Search the data for the string "shown" and gather each line it is in.

::: Records to process :::

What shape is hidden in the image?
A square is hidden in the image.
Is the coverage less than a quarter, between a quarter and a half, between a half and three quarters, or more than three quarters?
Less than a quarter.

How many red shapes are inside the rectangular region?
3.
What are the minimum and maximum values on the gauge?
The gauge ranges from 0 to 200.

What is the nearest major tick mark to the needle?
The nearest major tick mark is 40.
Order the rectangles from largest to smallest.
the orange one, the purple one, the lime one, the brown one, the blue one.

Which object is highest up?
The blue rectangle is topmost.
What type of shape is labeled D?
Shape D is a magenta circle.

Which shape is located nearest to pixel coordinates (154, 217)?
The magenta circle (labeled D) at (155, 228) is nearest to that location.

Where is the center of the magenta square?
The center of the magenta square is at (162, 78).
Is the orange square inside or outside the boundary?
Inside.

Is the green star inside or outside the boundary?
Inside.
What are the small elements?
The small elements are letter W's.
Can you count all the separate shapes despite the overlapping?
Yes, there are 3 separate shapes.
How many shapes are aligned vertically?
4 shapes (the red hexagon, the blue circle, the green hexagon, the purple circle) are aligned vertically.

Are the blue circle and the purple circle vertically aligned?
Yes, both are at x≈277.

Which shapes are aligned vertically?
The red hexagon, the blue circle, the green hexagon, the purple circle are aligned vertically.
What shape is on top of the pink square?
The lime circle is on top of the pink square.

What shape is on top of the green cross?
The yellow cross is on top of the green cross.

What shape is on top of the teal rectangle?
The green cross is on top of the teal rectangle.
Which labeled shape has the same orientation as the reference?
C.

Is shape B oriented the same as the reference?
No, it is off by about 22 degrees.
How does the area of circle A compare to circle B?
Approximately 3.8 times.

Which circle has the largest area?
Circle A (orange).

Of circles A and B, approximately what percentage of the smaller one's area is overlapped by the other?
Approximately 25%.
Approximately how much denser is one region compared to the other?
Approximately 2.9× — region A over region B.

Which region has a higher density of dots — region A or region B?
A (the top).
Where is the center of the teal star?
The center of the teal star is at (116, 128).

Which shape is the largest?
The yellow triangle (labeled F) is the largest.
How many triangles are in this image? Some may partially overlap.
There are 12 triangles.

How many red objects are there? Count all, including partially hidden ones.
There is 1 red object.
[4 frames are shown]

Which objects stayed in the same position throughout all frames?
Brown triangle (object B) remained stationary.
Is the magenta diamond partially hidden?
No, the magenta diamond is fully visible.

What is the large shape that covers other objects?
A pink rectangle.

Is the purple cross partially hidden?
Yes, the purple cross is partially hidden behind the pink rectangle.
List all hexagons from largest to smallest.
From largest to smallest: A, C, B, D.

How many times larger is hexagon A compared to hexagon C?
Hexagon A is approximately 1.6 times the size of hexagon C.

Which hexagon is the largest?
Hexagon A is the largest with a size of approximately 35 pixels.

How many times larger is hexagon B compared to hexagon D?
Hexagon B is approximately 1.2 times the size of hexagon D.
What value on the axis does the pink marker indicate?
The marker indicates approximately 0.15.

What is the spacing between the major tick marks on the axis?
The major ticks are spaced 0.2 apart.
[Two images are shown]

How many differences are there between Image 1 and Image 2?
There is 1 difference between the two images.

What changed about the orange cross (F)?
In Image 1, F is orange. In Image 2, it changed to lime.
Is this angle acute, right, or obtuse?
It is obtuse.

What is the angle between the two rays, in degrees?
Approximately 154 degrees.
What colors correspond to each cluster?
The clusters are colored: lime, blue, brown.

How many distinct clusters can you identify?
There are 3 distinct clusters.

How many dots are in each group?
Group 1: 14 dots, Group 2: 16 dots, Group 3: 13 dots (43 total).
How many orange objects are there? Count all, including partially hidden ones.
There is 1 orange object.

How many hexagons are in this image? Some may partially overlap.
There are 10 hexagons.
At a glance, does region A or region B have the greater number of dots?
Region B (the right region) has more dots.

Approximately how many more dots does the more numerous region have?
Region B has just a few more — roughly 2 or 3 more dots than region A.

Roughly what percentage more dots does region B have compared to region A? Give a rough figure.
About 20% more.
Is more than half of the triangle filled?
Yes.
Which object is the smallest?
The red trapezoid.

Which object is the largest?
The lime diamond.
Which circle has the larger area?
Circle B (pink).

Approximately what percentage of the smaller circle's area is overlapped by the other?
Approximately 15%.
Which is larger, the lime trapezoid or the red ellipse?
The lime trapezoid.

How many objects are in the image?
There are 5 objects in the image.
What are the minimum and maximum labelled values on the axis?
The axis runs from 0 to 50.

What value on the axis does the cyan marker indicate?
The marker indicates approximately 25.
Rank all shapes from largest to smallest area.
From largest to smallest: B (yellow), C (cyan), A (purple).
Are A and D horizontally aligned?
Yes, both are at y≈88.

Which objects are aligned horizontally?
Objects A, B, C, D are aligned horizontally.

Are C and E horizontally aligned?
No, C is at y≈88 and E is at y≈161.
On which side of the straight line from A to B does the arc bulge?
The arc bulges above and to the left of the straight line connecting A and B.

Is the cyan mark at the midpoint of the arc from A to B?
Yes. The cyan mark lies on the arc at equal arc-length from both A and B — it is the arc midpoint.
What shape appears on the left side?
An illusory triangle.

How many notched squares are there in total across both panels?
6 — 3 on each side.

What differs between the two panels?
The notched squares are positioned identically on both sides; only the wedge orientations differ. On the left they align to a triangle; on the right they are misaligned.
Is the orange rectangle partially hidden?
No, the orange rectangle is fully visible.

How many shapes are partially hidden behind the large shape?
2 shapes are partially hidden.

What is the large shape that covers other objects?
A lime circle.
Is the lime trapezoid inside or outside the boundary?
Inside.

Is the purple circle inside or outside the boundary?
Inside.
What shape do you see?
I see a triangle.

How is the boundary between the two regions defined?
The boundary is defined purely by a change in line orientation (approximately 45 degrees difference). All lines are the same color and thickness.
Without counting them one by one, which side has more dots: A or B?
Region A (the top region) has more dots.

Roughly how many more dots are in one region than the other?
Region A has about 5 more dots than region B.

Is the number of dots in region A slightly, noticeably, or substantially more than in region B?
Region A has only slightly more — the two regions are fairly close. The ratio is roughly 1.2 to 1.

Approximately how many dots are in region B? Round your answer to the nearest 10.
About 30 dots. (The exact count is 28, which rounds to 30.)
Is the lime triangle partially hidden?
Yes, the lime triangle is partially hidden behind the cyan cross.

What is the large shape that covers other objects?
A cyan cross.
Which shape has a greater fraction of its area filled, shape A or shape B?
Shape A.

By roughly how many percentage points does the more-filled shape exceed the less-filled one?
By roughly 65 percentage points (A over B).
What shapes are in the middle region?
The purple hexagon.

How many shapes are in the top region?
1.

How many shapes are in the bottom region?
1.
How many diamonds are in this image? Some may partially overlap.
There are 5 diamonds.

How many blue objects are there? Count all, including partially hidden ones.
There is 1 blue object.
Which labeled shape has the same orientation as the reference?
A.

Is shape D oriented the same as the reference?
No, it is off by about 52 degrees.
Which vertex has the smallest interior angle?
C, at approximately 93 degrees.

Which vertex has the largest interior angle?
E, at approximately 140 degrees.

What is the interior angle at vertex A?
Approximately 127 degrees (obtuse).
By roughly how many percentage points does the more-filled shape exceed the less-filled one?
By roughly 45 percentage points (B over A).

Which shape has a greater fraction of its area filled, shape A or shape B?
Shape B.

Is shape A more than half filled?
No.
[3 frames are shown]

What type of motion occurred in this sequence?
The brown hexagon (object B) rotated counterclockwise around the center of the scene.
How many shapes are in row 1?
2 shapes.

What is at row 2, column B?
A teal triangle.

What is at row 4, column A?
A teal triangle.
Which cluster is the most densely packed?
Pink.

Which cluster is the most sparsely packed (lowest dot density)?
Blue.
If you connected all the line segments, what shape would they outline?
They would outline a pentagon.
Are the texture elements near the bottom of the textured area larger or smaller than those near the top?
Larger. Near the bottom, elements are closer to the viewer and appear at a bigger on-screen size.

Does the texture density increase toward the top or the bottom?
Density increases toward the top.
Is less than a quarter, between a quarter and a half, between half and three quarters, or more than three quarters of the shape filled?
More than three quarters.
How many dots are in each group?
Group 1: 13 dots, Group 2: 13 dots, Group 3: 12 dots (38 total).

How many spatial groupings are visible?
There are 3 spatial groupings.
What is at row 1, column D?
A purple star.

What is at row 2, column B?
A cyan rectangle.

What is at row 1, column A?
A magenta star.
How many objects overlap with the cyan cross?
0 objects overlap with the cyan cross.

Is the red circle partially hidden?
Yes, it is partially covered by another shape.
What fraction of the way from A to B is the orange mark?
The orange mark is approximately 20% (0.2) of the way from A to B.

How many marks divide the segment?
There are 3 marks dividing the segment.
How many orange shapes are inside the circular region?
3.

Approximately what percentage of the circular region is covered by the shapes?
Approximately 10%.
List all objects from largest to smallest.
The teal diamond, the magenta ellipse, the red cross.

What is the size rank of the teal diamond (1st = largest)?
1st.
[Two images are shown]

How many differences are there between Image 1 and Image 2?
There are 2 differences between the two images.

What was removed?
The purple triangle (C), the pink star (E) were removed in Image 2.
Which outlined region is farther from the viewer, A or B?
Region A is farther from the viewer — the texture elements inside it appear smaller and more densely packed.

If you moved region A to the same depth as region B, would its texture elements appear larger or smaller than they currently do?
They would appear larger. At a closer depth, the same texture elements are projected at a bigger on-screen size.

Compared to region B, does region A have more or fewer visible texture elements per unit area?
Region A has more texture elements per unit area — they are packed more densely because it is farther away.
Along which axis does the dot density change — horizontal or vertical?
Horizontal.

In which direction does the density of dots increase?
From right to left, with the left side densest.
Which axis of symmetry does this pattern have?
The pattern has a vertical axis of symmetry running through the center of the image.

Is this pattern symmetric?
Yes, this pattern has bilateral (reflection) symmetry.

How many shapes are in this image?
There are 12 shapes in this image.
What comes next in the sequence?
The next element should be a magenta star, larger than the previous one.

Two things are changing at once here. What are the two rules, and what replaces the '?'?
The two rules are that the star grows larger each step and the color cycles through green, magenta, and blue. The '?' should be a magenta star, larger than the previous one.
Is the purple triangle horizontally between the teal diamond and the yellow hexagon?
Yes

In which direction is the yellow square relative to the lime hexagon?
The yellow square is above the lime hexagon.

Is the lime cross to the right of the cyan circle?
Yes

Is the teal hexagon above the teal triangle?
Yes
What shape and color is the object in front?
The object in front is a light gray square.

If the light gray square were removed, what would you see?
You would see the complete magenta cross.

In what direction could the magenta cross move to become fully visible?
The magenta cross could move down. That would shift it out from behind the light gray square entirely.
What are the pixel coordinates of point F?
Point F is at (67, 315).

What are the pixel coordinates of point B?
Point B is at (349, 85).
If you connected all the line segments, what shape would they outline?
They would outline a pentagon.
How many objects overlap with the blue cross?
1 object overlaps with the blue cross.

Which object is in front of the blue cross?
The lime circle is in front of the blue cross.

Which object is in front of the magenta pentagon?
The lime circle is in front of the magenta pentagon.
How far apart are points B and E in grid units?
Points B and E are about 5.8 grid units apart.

:::

• **Answer to the task**
[4 frames are shown]
[Two images are shown]
[3 frames are shown]
[Two images are shown]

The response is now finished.